Your task is to copy the listing exactly, with the pictures left out.

──────── Dataset extract ────────

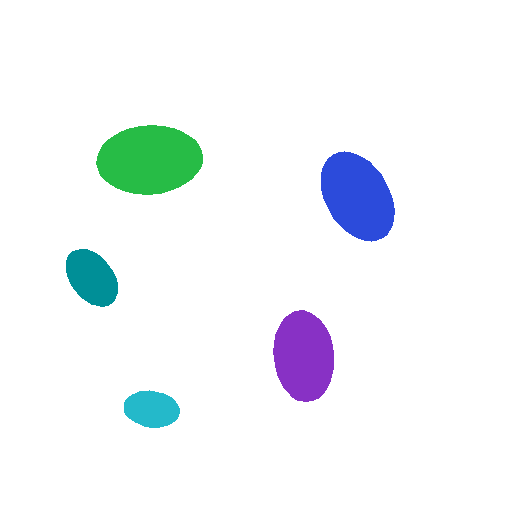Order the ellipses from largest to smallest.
the green one, the blue one, the purple one, the teal one, the cyan one.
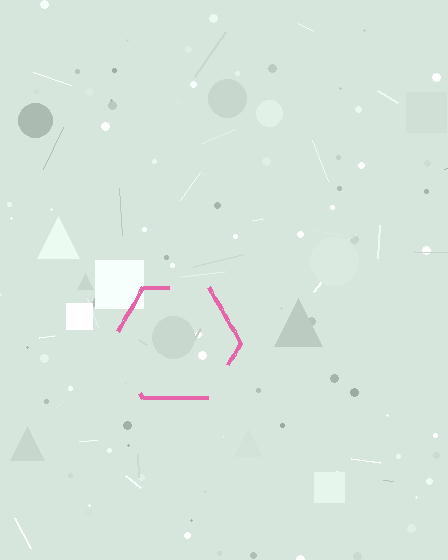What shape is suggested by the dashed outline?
The dashed outline suggests a hexagon.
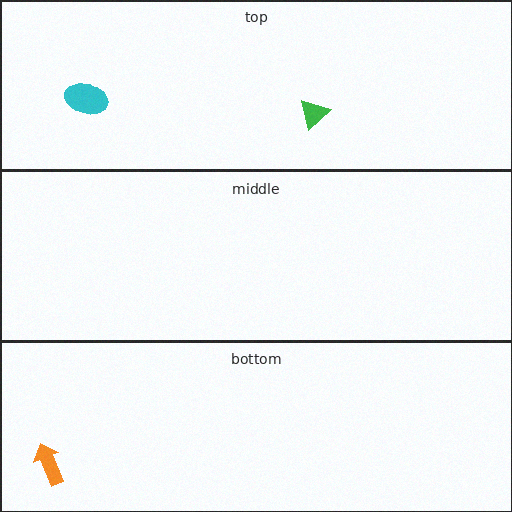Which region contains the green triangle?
The top region.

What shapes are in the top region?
The green triangle, the cyan ellipse.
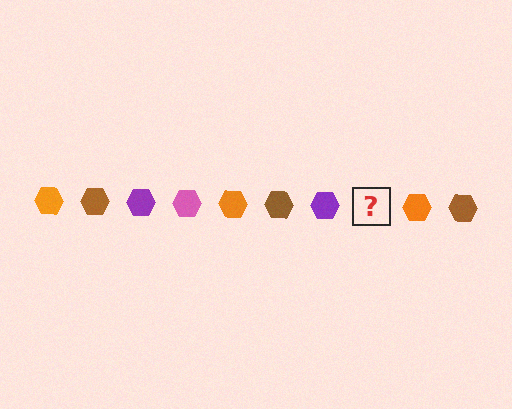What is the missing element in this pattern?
The missing element is a pink hexagon.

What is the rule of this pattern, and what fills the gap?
The rule is that the pattern cycles through orange, brown, purple, pink hexagons. The gap should be filled with a pink hexagon.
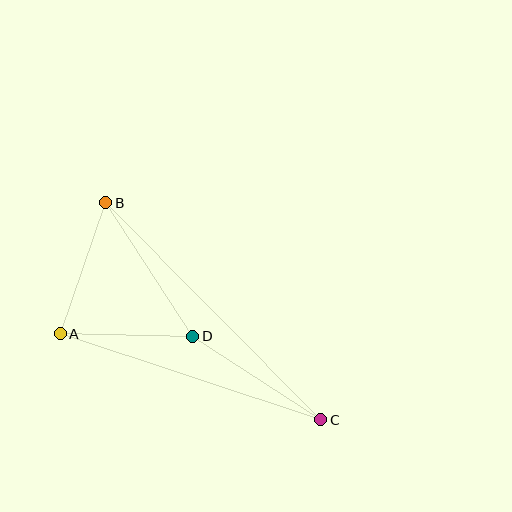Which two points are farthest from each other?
Points B and C are farthest from each other.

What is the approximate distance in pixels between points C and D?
The distance between C and D is approximately 153 pixels.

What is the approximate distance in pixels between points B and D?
The distance between B and D is approximately 159 pixels.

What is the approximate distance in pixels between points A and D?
The distance between A and D is approximately 132 pixels.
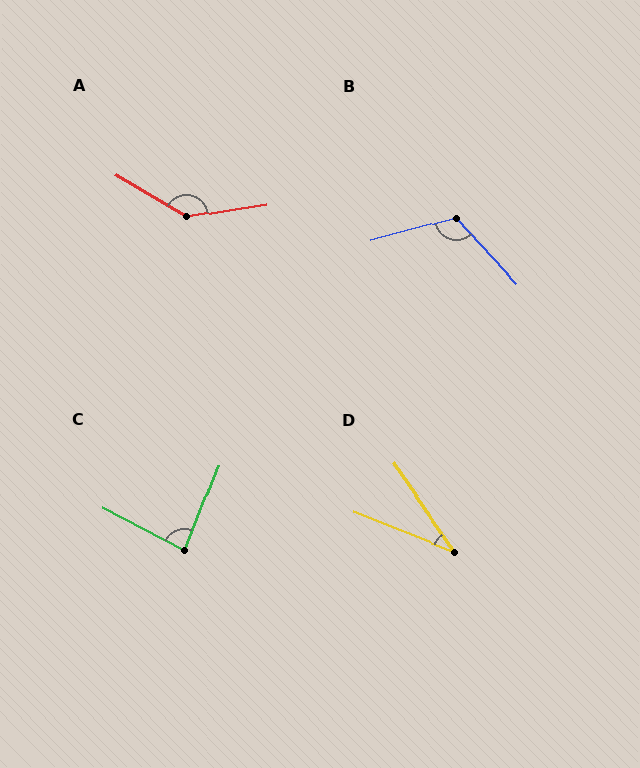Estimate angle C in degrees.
Approximately 84 degrees.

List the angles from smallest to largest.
D (34°), C (84°), B (117°), A (141°).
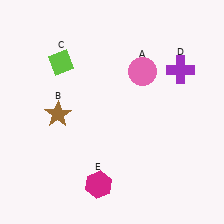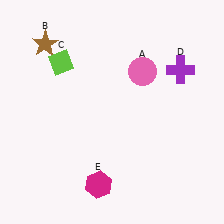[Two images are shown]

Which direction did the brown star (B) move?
The brown star (B) moved up.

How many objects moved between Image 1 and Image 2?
1 object moved between the two images.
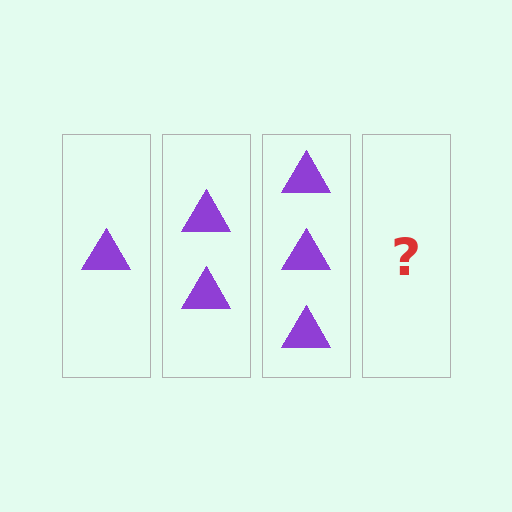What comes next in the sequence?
The next element should be 4 triangles.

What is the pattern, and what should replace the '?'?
The pattern is that each step adds one more triangle. The '?' should be 4 triangles.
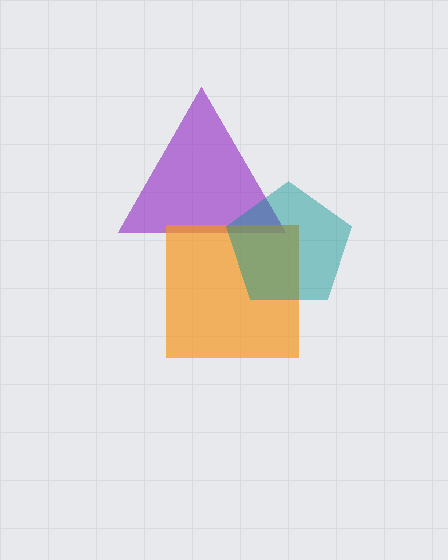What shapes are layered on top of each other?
The layered shapes are: a purple triangle, an orange square, a teal pentagon.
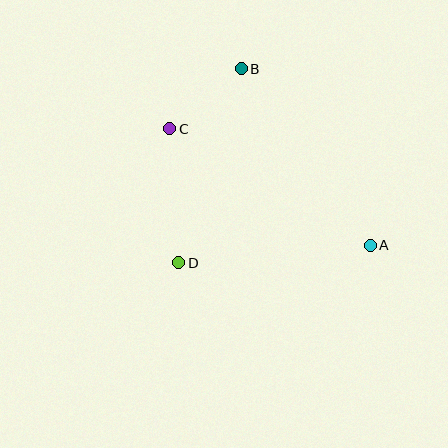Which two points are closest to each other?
Points B and C are closest to each other.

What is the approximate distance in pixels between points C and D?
The distance between C and D is approximately 134 pixels.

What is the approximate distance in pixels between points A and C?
The distance between A and C is approximately 232 pixels.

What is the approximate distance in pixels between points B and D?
The distance between B and D is approximately 204 pixels.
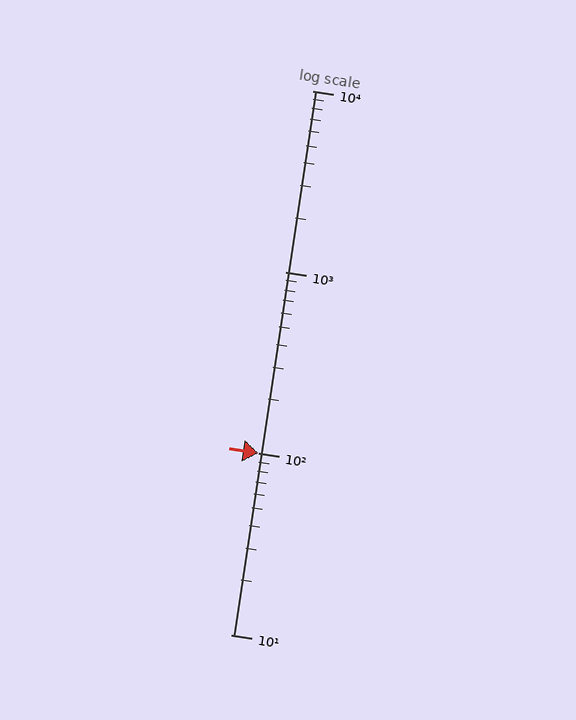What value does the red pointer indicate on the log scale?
The pointer indicates approximately 100.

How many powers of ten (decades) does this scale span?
The scale spans 3 decades, from 10 to 10000.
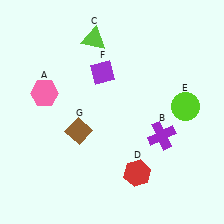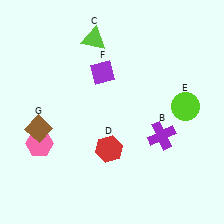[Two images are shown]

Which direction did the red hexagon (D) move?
The red hexagon (D) moved up and to the left.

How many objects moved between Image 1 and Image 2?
3 objects moved between the two images.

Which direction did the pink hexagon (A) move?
The pink hexagon (A) moved down.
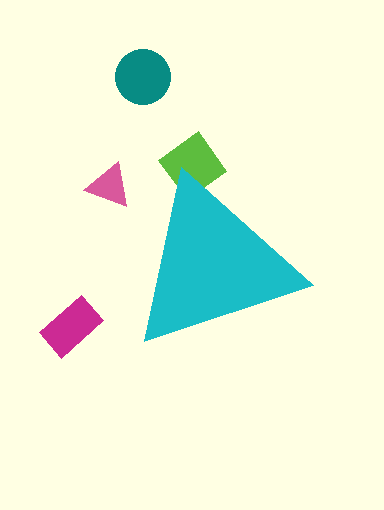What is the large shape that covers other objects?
A cyan triangle.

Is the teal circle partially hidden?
No, the teal circle is fully visible.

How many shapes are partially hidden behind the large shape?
1 shape is partially hidden.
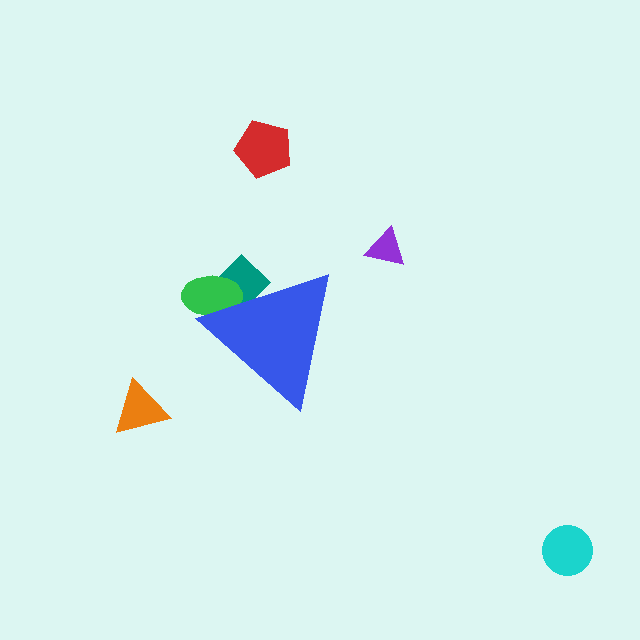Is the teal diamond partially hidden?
Yes, the teal diamond is partially hidden behind the blue triangle.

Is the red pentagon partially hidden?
No, the red pentagon is fully visible.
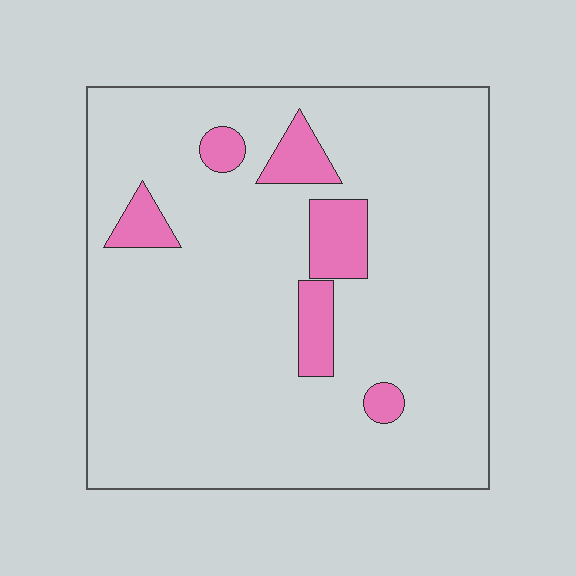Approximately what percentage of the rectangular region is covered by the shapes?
Approximately 10%.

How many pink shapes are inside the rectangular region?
6.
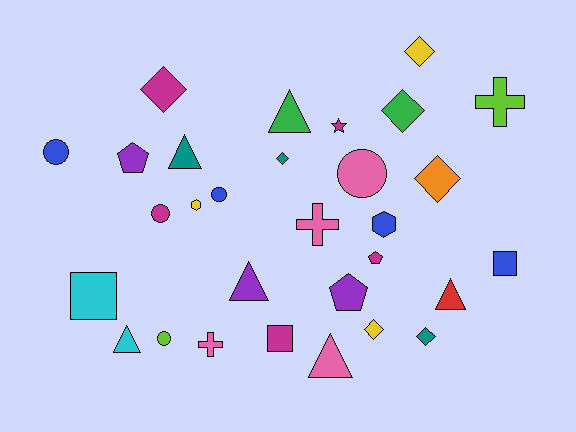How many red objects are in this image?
There is 1 red object.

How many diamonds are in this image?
There are 7 diamonds.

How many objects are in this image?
There are 30 objects.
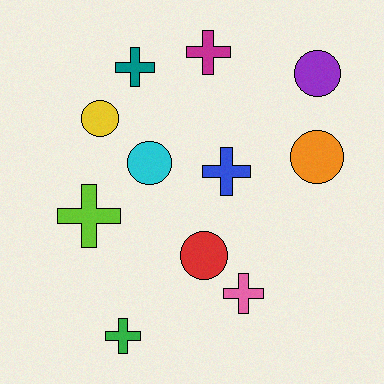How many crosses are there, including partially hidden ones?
There are 6 crosses.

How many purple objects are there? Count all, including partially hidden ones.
There is 1 purple object.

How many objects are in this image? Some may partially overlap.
There are 11 objects.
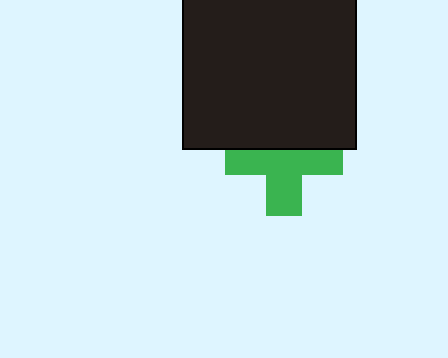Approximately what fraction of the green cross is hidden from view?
Roughly 39% of the green cross is hidden behind the black square.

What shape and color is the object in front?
The object in front is a black square.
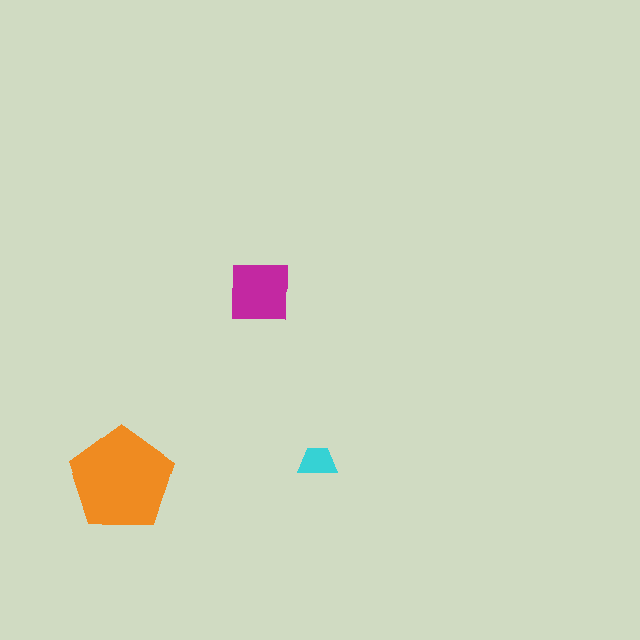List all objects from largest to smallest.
The orange pentagon, the magenta square, the cyan trapezoid.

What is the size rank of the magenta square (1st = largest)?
2nd.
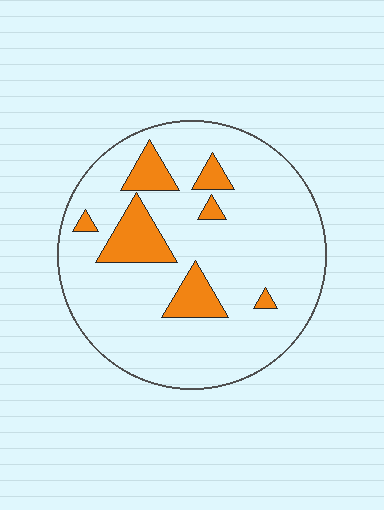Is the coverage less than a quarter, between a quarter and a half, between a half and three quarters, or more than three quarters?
Less than a quarter.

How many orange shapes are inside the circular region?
7.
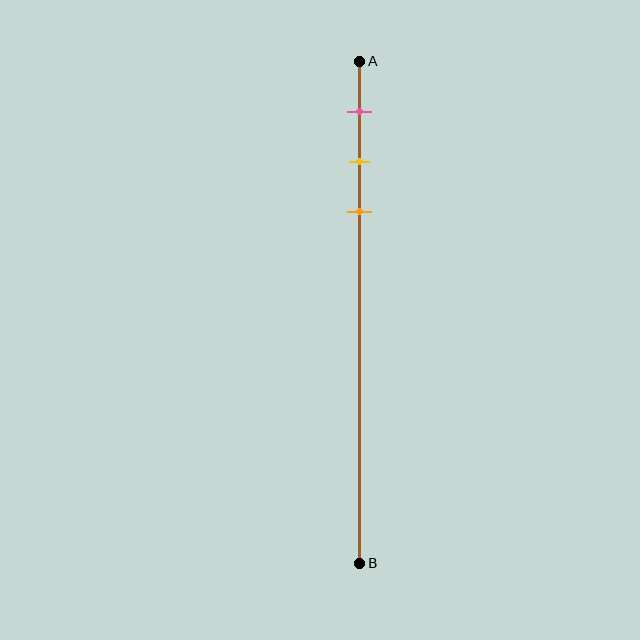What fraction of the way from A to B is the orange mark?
The orange mark is approximately 30% (0.3) of the way from A to B.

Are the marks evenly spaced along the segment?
The marks are evenly spaced relative to one another, but the end sections next to A and B have different lengths, so they do not divide the segment into equal parts.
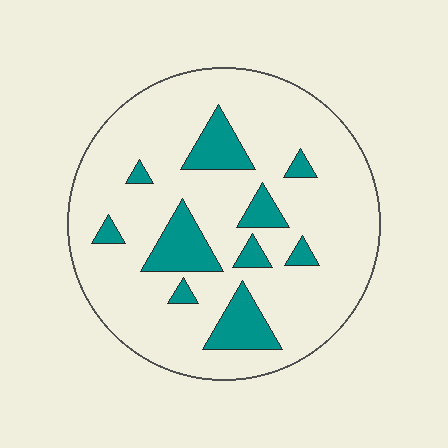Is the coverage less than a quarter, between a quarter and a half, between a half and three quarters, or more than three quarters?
Less than a quarter.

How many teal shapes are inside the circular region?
10.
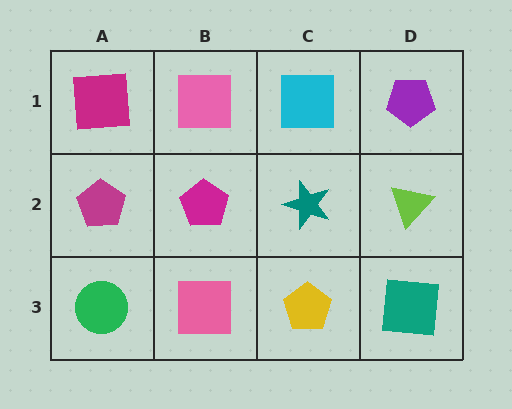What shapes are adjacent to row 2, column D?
A purple pentagon (row 1, column D), a teal square (row 3, column D), a teal star (row 2, column C).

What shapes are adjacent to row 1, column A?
A magenta pentagon (row 2, column A), a pink square (row 1, column B).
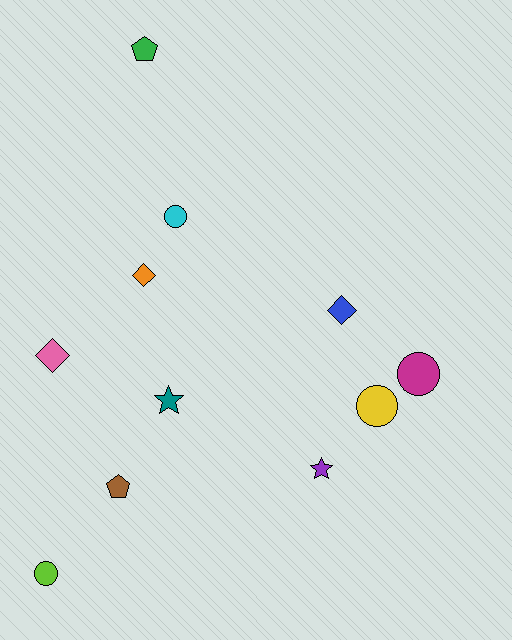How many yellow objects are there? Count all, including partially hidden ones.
There is 1 yellow object.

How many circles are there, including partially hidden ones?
There are 4 circles.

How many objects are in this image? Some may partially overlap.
There are 11 objects.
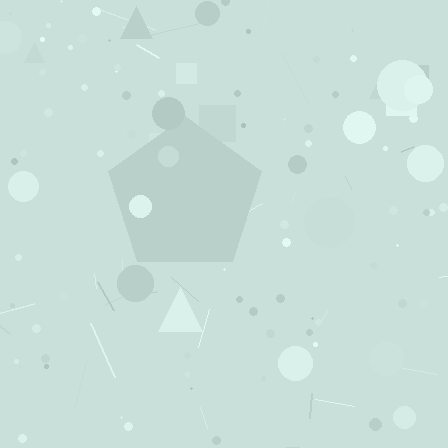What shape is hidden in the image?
A pentagon is hidden in the image.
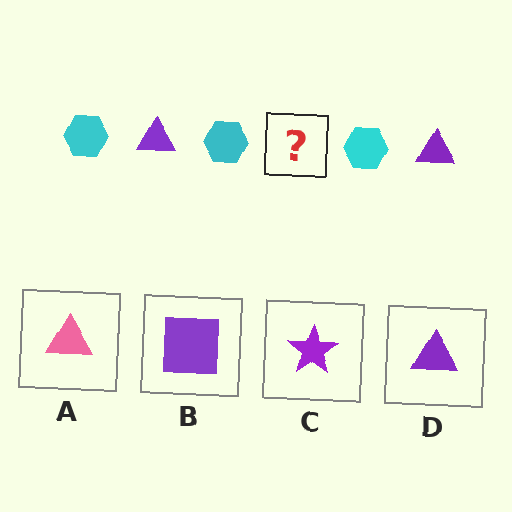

────────

— Answer —
Order the ellipses from largest to smallest.
the green one, the blue one, the purple one, the teal one, the cyan one.
What shape is suggested by the dashed outline?
The dashed outline suggests a hexagon.
Which region contains the green triangle?
The top region.

What shapes are in the top region?
The green triangle, the cyan ellipse.
What is the missing element in this pattern?
The missing element is a pink hexagon.

What is the rule of this pattern, and what fills the gap?
The rule is that the pattern cycles through orange, brown, purple, pink hexagons. The gap should be filled with a pink hexagon.
Which two points are farthest from each other?
Points B and C are farthest from each other.

What is the approximate distance in pixels between points C and D?
The distance between C and D is approximately 153 pixels.

What is the approximate distance in pixels between points B and D?
The distance between B and D is approximately 159 pixels.

What is the approximate distance in pixels between points A and D?
The distance between A and D is approximately 132 pixels.
Estimate angle C in degrees.
Approximately 84 degrees.

List the angles from smallest to largest.
D (34°), C (84°), B (117°), A (141°).
[Two images are shown]

Which direction did the brown star (B) move?
The brown star (B) moved up.

How many objects moved between Image 1 and Image 2?
1 object moved between the two images.
What comes next in the sequence?
The next element should be 4 triangles.

What is the pattern, and what should replace the '?'?
The pattern is that each step adds one more triangle. The '?' should be 4 triangles.
What shapes are layered on top of each other?
The layered shapes are: a purple triangle, an orange square, a teal pentagon.
Which two points are closest to each other?
Points B and C are closest to each other.

What is the approximate distance in pixels between points C and D?
The distance between C and D is approximately 134 pixels.

What is the approximate distance in pixels between points A and C?
The distance between A and C is approximately 232 pixels.

What is the approximate distance in pixels between points B and D?
The distance between B and D is approximately 204 pixels.
What value does the red pointer indicate on the log scale?
The pointer indicates approximately 100.

How many powers of ten (decades) does this scale span?
The scale spans 3 decades, from 10 to 10000.
[Two images are shown]

Which direction did the red hexagon (D) move?
The red hexagon (D) moved up and to the left.

How many objects moved between Image 1 and Image 2?
3 objects moved between the two images.

Which direction did the pink hexagon (A) move?
The pink hexagon (A) moved down.
What is the large shape that covers other objects?
A cyan triangle.

Is the teal circle partially hidden?
No, the teal circle is fully visible.

How many shapes are partially hidden behind the large shape?
1 shape is partially hidden.
Is the teal diamond partially hidden?
Yes, the teal diamond is partially hidden behind the blue triangle.

Is the red pentagon partially hidden?
No, the red pentagon is fully visible.
Approximately what percentage of the rectangular region is covered by the shapes?
Approximately 10%.

How many pink shapes are inside the rectangular region?
6.
How many red objects are in this image?
There is 1 red object.

How many diamonds are in this image?
There are 7 diamonds.

How many objects are in this image?
There are 30 objects.
How many crosses are there, including partially hidden ones?
There are 6 crosses.

How many purple objects are there? Count all, including partially hidden ones.
There is 1 purple object.

How many objects are in this image? Some may partially overlap.
There are 11 objects.
Approximately what fraction of the green cross is hidden from view?
Roughly 39% of the green cross is hidden behind the black square.

What shape and color is the object in front?
The object in front is a black square.
List all objects from largest to smallest.
The orange pentagon, the magenta square, the cyan trapezoid.

What is the size rank of the magenta square (1st = largest)?
2nd.
Is the coverage less than a quarter, between a quarter and a half, between a half and three quarters, or more than three quarters?
Less than a quarter.

How many orange shapes are inside the circular region?
7.
What fraction of the way from A to B is the orange mark?
The orange mark is approximately 30% (0.3) of the way from A to B.

Are the marks evenly spaced along the segment?
The marks are evenly spaced relative to one another, but the end sections next to A and B have different lengths, so they do not divide the segment into equal parts.
Is the coverage less than a quarter, between a quarter and a half, between a half and three quarters, or more than three quarters?
Less than a quarter.

How many teal shapes are inside the circular region?
10.
What shapes are adjacent to row 2, column D?
A purple pentagon (row 1, column D), a teal square (row 3, column D), a teal star (row 2, column C).

What shapes are adjacent to row 1, column A?
A magenta pentagon (row 2, column A), a pink square (row 1, column B).
How many yellow objects are there? Count all, including partially hidden ones.
There is 1 yellow object.

How many circles are there, including partially hidden ones?
There are 4 circles.

How many objects are in this image? Some may partially overlap.
There are 11 objects.
What shape is hidden in the image?
A pentagon is hidden in the image.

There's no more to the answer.